• WHAT YOU SHOULD DO: Repeat each entry word for word. Leave any images out of the copy.

Questions concerning simple figures:
* begin *
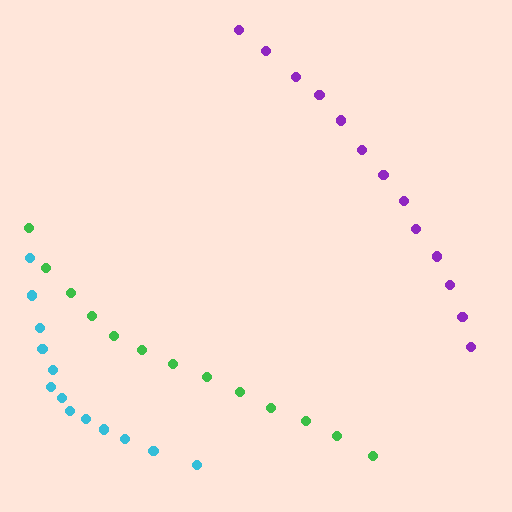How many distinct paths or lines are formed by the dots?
There are 3 distinct paths.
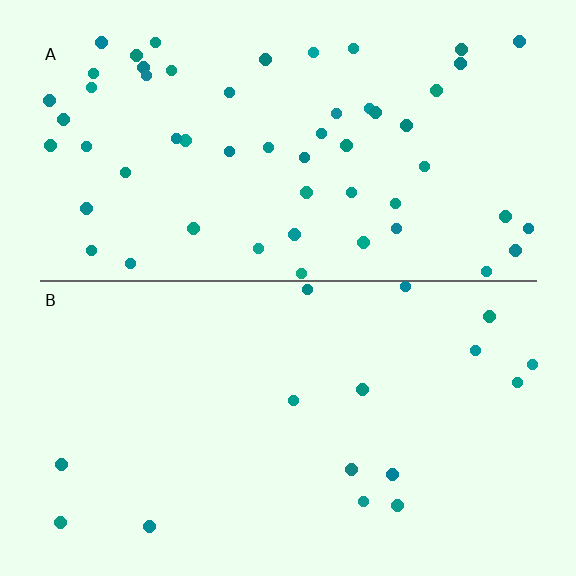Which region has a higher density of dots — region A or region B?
A (the top).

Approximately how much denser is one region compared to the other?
Approximately 3.5× — region A over region B.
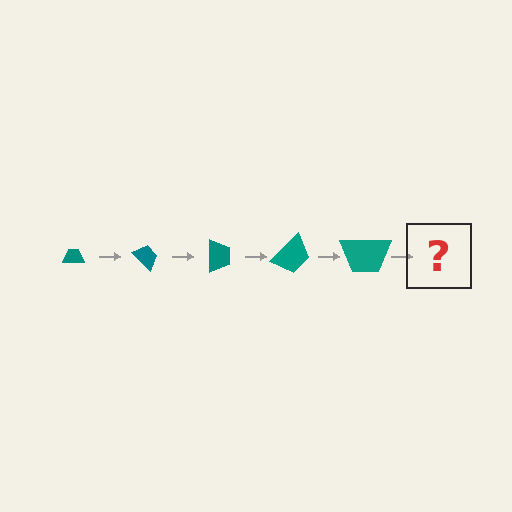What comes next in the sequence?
The next element should be a trapezoid, larger than the previous one and rotated 225 degrees clockwise from the start.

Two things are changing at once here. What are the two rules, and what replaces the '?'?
The two rules are that the trapezoid grows larger each step and it rotates 45 degrees clockwise each step. The '?' should be a trapezoid, larger than the previous one and rotated 225 degrees clockwise from the start.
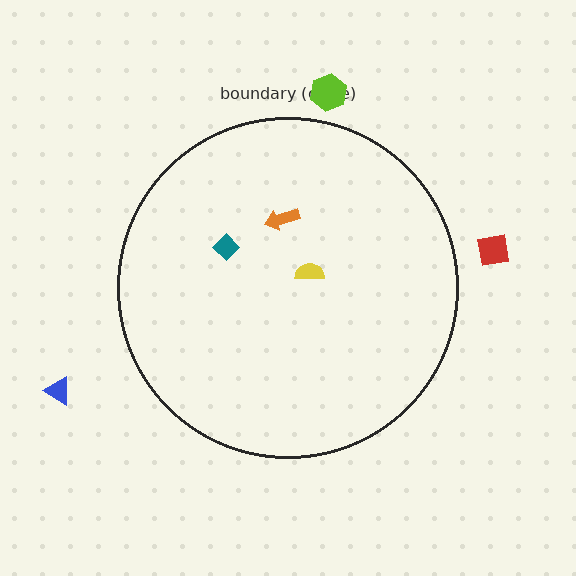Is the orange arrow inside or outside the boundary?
Inside.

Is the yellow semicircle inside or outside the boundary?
Inside.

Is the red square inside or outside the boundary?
Outside.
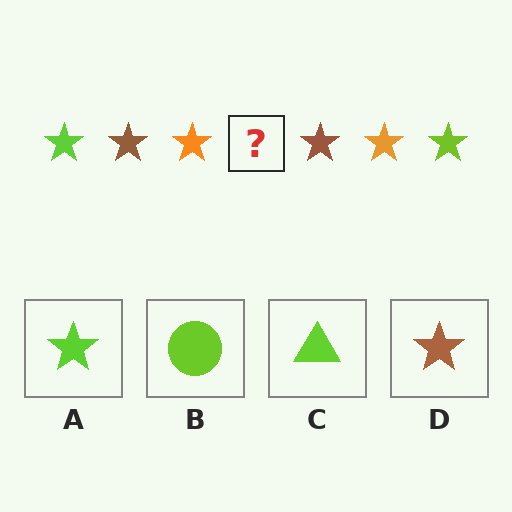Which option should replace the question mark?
Option A.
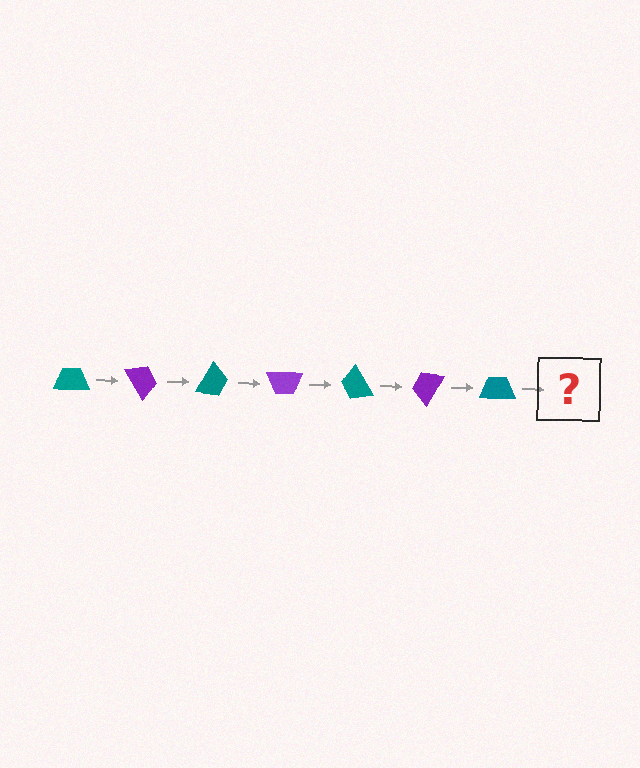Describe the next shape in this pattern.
It should be a purple trapezoid, rotated 420 degrees clockwise from the start.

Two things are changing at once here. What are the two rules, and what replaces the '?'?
The two rules are that it rotates 60 degrees clockwise each step and the color cycles through teal and purple. The '?' should be a purple trapezoid, rotated 420 degrees clockwise from the start.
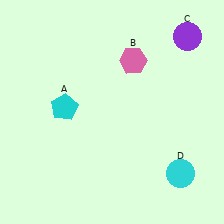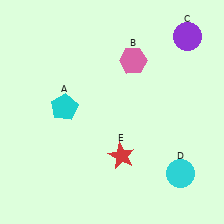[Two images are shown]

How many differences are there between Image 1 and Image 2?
There is 1 difference between the two images.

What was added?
A red star (E) was added in Image 2.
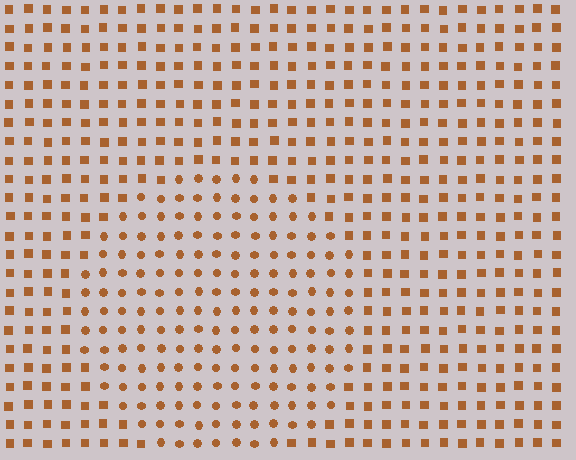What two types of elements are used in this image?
The image uses circles inside the circle region and squares outside it.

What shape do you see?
I see a circle.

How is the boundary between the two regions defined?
The boundary is defined by a change in element shape: circles inside vs. squares outside. All elements share the same color and spacing.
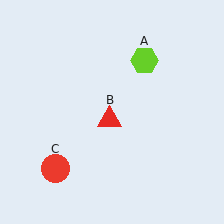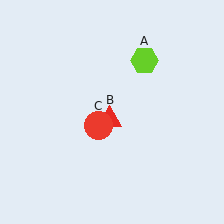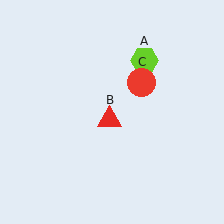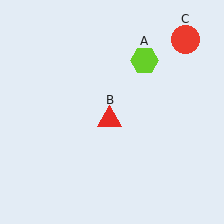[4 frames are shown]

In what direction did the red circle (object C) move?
The red circle (object C) moved up and to the right.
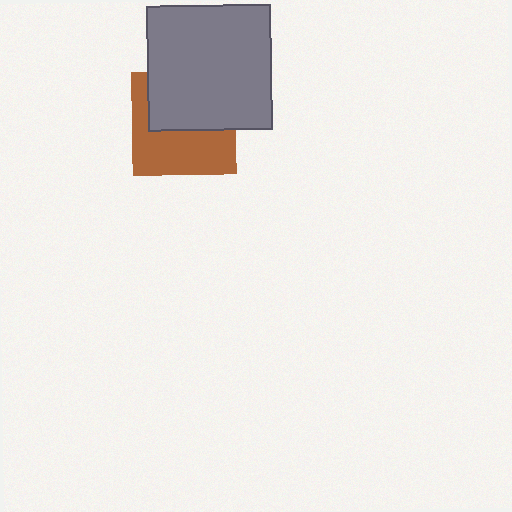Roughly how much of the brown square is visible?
About half of it is visible (roughly 51%).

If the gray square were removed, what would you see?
You would see the complete brown square.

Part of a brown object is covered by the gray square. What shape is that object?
It is a square.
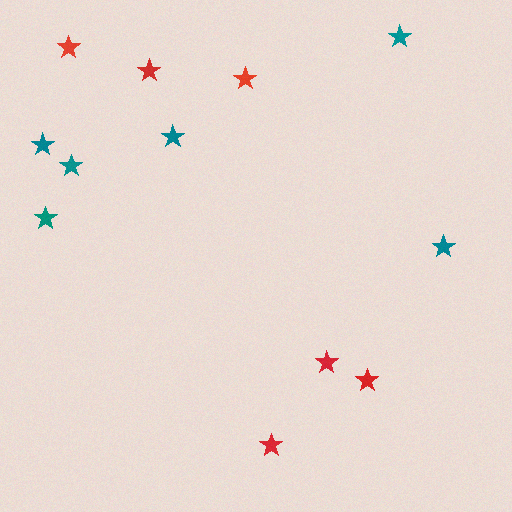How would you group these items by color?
There are 2 groups: one group of red stars (6) and one group of teal stars (6).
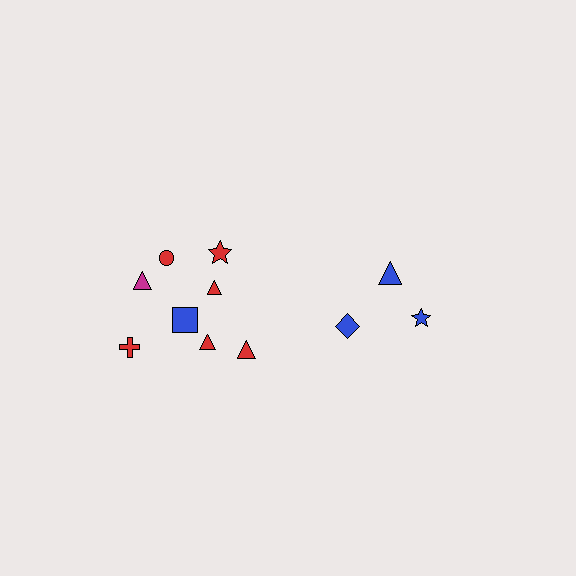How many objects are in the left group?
There are 8 objects.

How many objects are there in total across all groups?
There are 11 objects.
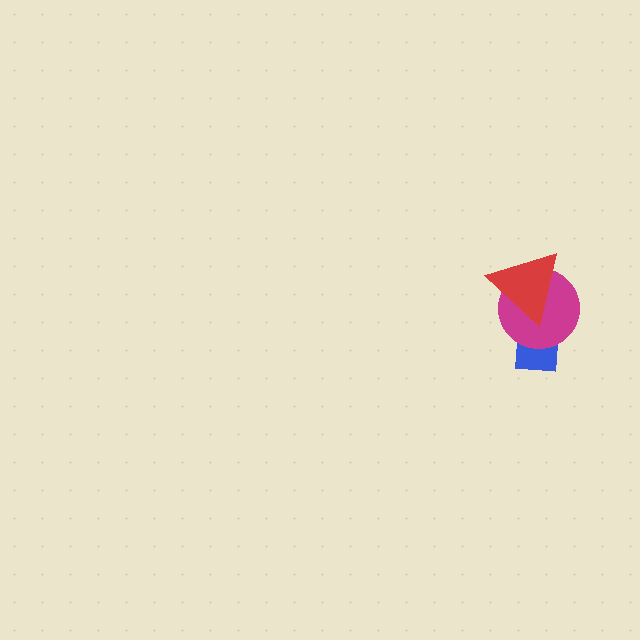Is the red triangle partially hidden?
No, no other shape covers it.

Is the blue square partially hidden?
Yes, it is partially covered by another shape.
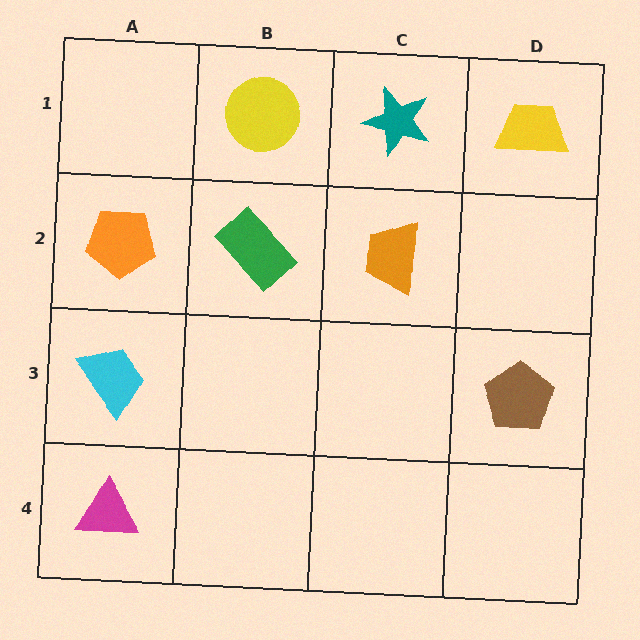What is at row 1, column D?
A yellow trapezoid.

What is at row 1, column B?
A yellow circle.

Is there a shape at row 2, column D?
No, that cell is empty.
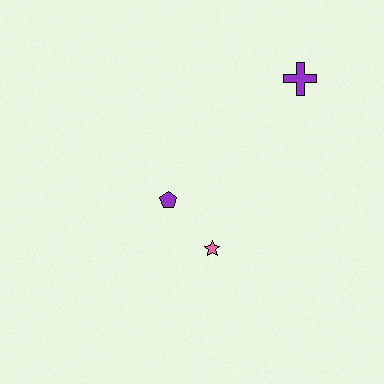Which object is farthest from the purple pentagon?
The purple cross is farthest from the purple pentagon.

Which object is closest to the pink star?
The purple pentagon is closest to the pink star.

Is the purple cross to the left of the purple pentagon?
No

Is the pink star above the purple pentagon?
No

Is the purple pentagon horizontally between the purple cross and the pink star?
No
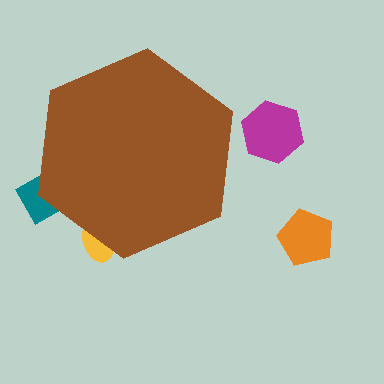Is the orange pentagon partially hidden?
No, the orange pentagon is fully visible.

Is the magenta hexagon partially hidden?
No, the magenta hexagon is fully visible.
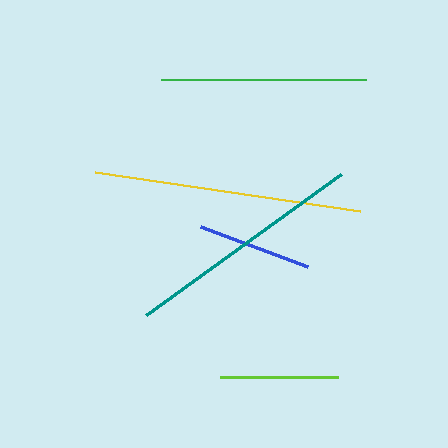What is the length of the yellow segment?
The yellow segment is approximately 268 pixels long.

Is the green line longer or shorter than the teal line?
The teal line is longer than the green line.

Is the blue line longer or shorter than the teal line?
The teal line is longer than the blue line.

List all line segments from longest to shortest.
From longest to shortest: yellow, teal, green, lime and blue (about equal).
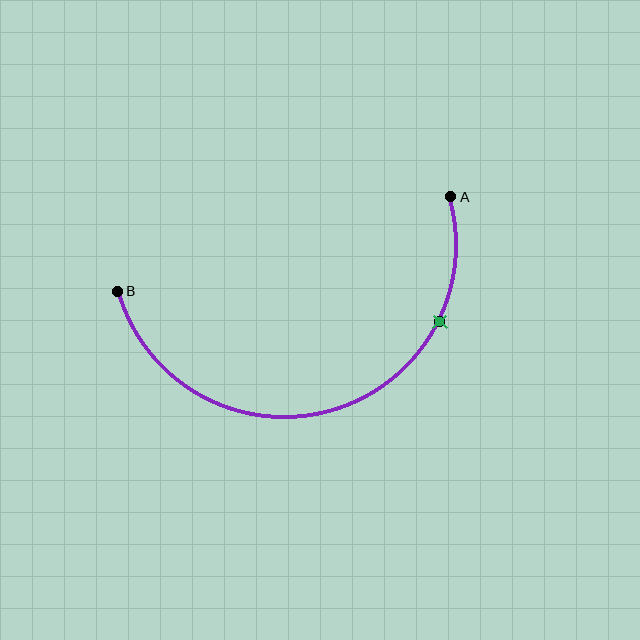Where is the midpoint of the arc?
The arc midpoint is the point on the curve farthest from the straight line joining A and B. It sits below that line.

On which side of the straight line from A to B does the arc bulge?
The arc bulges below the straight line connecting A and B.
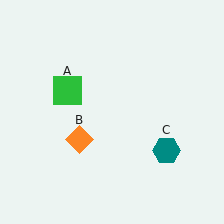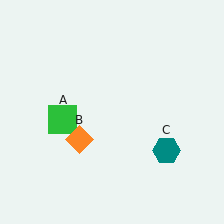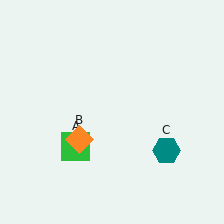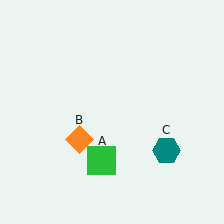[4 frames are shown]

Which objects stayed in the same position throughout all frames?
Orange diamond (object B) and teal hexagon (object C) remained stationary.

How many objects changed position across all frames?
1 object changed position: green square (object A).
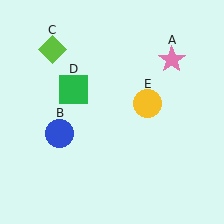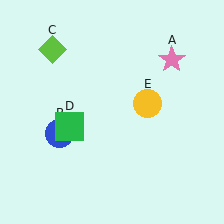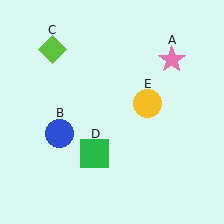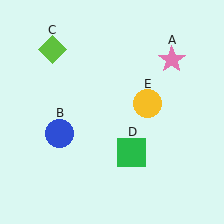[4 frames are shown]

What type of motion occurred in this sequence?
The green square (object D) rotated counterclockwise around the center of the scene.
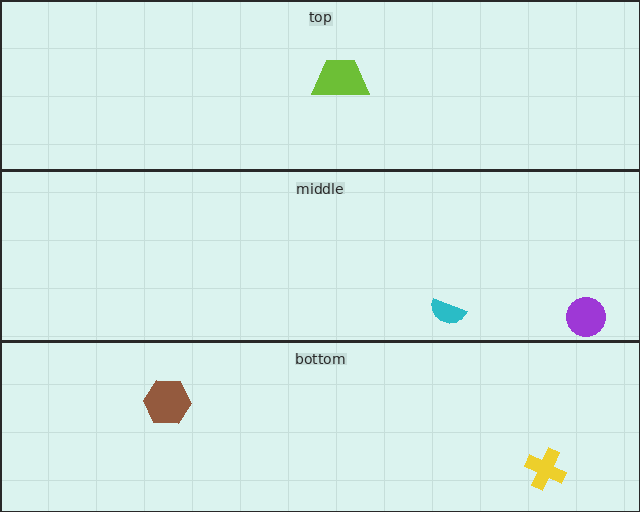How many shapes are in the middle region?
2.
* end *
• RESPONSE TO THIS TASK:
How many distinct paths or lines are formed by the dots?
There are 3 distinct paths.
Which region has a higher density of dots — region A or region B?
A (the top).

Approximately how much denser is one region compared to the other?
Approximately 3.5× — region A over region B.
What comes next in the sequence?
The next element should be a trapezoid, larger than the previous one and rotated 225 degrees clockwise from the start.

Two things are changing at once here. What are the two rules, and what replaces the '?'?
The two rules are that the trapezoid grows larger each step and it rotates 45 degrees clockwise each step. The '?' should be a trapezoid, larger than the previous one and rotated 225 degrees clockwise from the start.
Is the orange arrow inside or outside the boundary?
Inside.

Is the yellow semicircle inside or outside the boundary?
Inside.

Is the red square inside or outside the boundary?
Outside.
Which option should replace the question mark?
Option A.
Describe the next shape in this pattern.
It should be a purple trapezoid, rotated 420 degrees clockwise from the start.

Two things are changing at once here. What are the two rules, and what replaces the '?'?
The two rules are that it rotates 60 degrees clockwise each step and the color cycles through teal and purple. The '?' should be a purple trapezoid, rotated 420 degrees clockwise from the start.
[Two images are shown]

How many differences are there between Image 1 and Image 2?
There is 1 difference between the two images.

What was added?
A red star (E) was added in Image 2.
What two types of elements are used in this image?
The image uses circles inside the circle region and squares outside it.

What shape do you see?
I see a circle.

How is the boundary between the two regions defined?
The boundary is defined by a change in element shape: circles inside vs. squares outside. All elements share the same color and spacing.
[4 frames are shown]

In what direction did the red circle (object C) move?
The red circle (object C) moved up and to the right.
Roughly how much of the brown square is visible?
About half of it is visible (roughly 51%).

If the gray square were removed, what would you see?
You would see the complete brown square.

Part of a brown object is covered by the gray square. What shape is that object?
It is a square.
How would you group these items by color?
There are 2 groups: one group of red stars (6) and one group of teal stars (6).
How many objects are in the left group?
There are 8 objects.

How many objects are there in total across all groups?
There are 11 objects.
Is the red triangle partially hidden?
No, no other shape covers it.

Is the blue square partially hidden?
Yes, it is partially covered by another shape.
What is at row 1, column D?
A yellow trapezoid.

What is at row 1, column B?
A yellow circle.

Is there a shape at row 2, column D?
No, that cell is empty.
Which object is farthest from the purple pentagon?
The purple cross is farthest from the purple pentagon.

Which object is closest to the pink star?
The purple pentagon is closest to the pink star.

Is the purple cross to the left of the purple pentagon?
No

Is the pink star above the purple pentagon?
No

Is the purple pentagon horizontally between the purple cross and the pink star?
No
Is the orange pentagon partially hidden?
No, the orange pentagon is fully visible.

Is the magenta hexagon partially hidden?
No, the magenta hexagon is fully visible.
What is the length of the yellow segment?
The yellow segment is approximately 268 pixels long.

Is the green line longer or shorter than the teal line?
The teal line is longer than the green line.

Is the blue line longer or shorter than the teal line?
The teal line is longer than the blue line.

List all line segments from longest to shortest.
From longest to shortest: yellow, teal, green, lime and blue (about equal).
Where is the midpoint of the arc?
The arc midpoint is the point on the curve farthest from the straight line joining A and B. It sits below that line.

On which side of the straight line from A to B does the arc bulge?
The arc bulges below the straight line connecting A and B.
[4 frames are shown]

Which objects stayed in the same position throughout all frames?
Orange diamond (object B) and teal hexagon (object C) remained stationary.

How many objects changed position across all frames?
1 object changed position: green square (object A).
[4 frames are shown]

What type of motion occurred in this sequence?
The green square (object D) rotated counterclockwise around the center of the scene.
How many shapes are in the middle region?
2.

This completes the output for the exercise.